__Your goal__:
Omit all pictures. Copy the rest of the material exactly.

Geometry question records

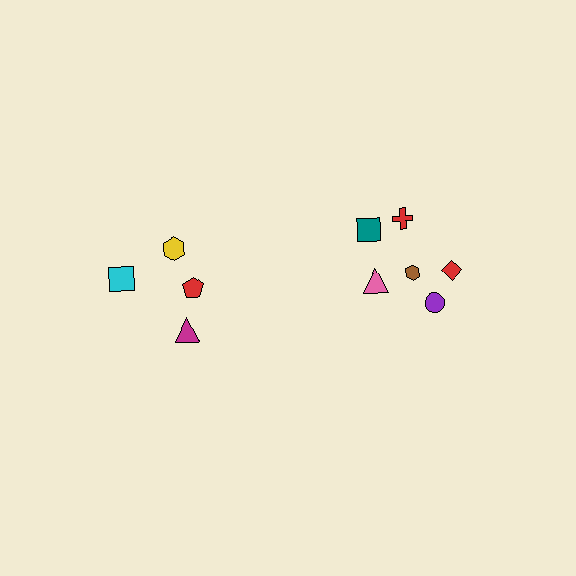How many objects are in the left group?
There are 4 objects.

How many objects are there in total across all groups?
There are 10 objects.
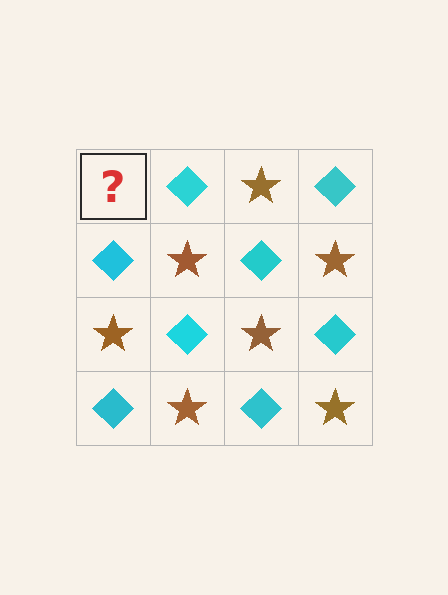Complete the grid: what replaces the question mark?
The question mark should be replaced with a brown star.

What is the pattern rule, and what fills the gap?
The rule is that it alternates brown star and cyan diamond in a checkerboard pattern. The gap should be filled with a brown star.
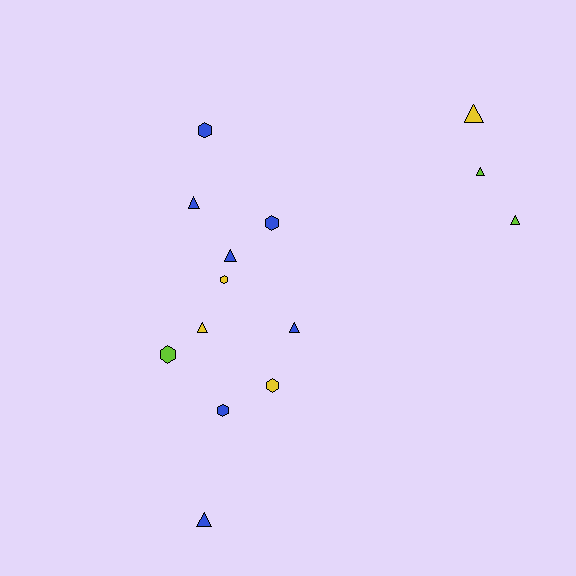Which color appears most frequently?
Blue, with 7 objects.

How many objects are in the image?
There are 14 objects.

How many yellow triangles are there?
There are 2 yellow triangles.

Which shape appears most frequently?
Triangle, with 8 objects.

__Result of this exercise__:
How many objects are in the left group?
There are 4 objects.

How many objects are there in total across all groups?
There are 10 objects.
Complete the grid: what replaces the question mark?
The question mark should be replaced with a brown star.

What is the pattern rule, and what fills the gap?
The rule is that it alternates brown star and cyan diamond in a checkerboard pattern. The gap should be filled with a brown star.
Which color appears most frequently?
Blue, with 7 objects.

How many objects are in the image?
There are 14 objects.

How many yellow triangles are there?
There are 2 yellow triangles.

Which shape appears most frequently?
Triangle, with 8 objects.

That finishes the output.